:: Aim ::
Transcribe every line exactly and omit anything that is a picture.

Rows from a dataset

++++

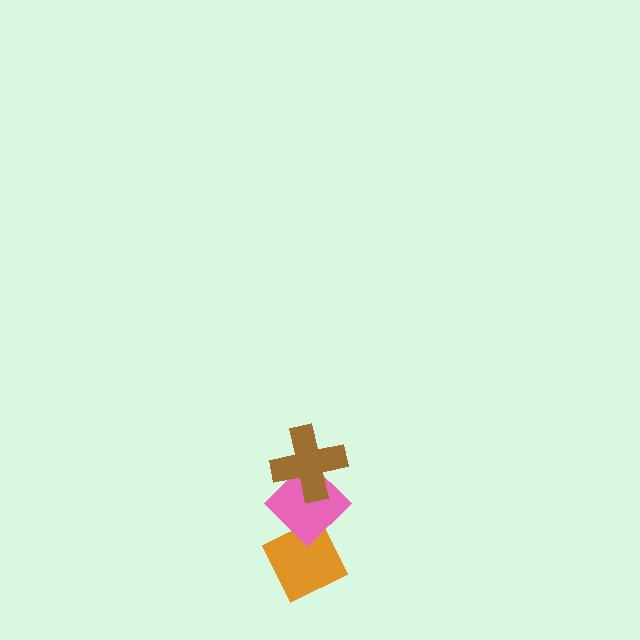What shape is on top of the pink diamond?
The brown cross is on top of the pink diamond.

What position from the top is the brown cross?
The brown cross is 1st from the top.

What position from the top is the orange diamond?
The orange diamond is 3rd from the top.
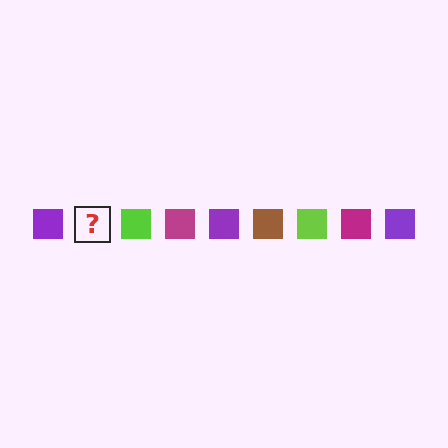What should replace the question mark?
The question mark should be replaced with a brown square.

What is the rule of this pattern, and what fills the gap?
The rule is that the pattern cycles through purple, brown, lime, magenta squares. The gap should be filled with a brown square.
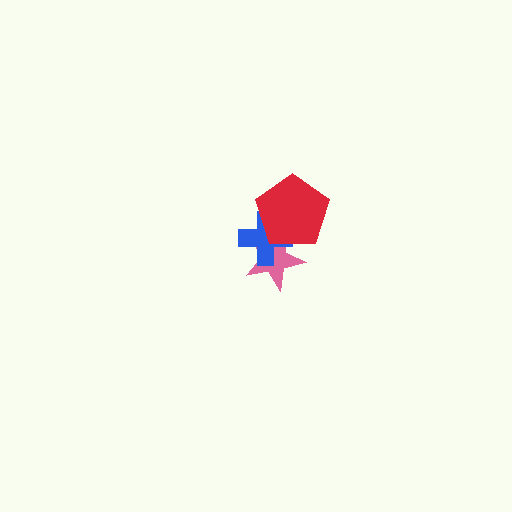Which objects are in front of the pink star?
2 objects cover part of the pink star: the blue cross and the red pentagon.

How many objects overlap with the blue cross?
2 objects overlap with the blue cross.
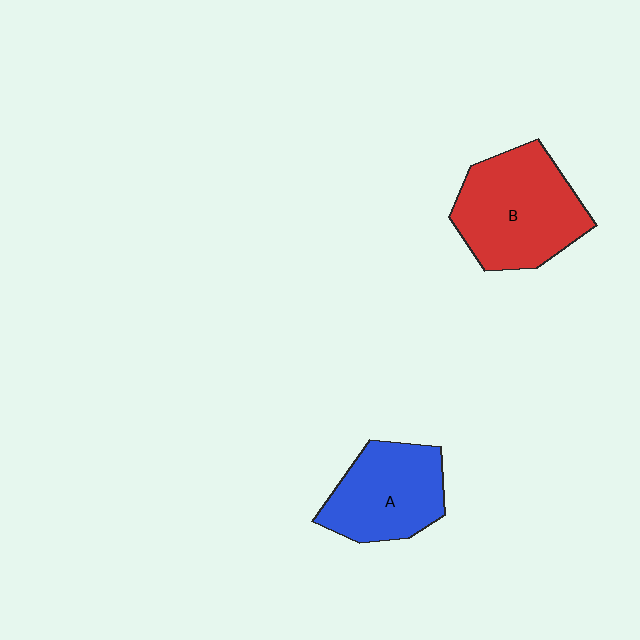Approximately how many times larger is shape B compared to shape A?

++++

:: Response ::
What shape is on top of the pink diamond?
The brown cross is on top of the pink diamond.

What position from the top is the brown cross?
The brown cross is 1st from the top.

What position from the top is the orange diamond?
The orange diamond is 3rd from the top.
What should replace the question mark?
The question mark should be replaced with a brown square.

What is the rule of this pattern, and what fills the gap?
The rule is that the pattern cycles through purple, brown, lime, magenta squares. The gap should be filled with a brown square.
Which objects are in front of the pink star?
2 objects cover part of the pink star: the blue cross and the red pentagon.

How many objects overlap with the blue cross?
2 objects overlap with the blue cross.
Approximately how many times larger is shape B compared to shape A?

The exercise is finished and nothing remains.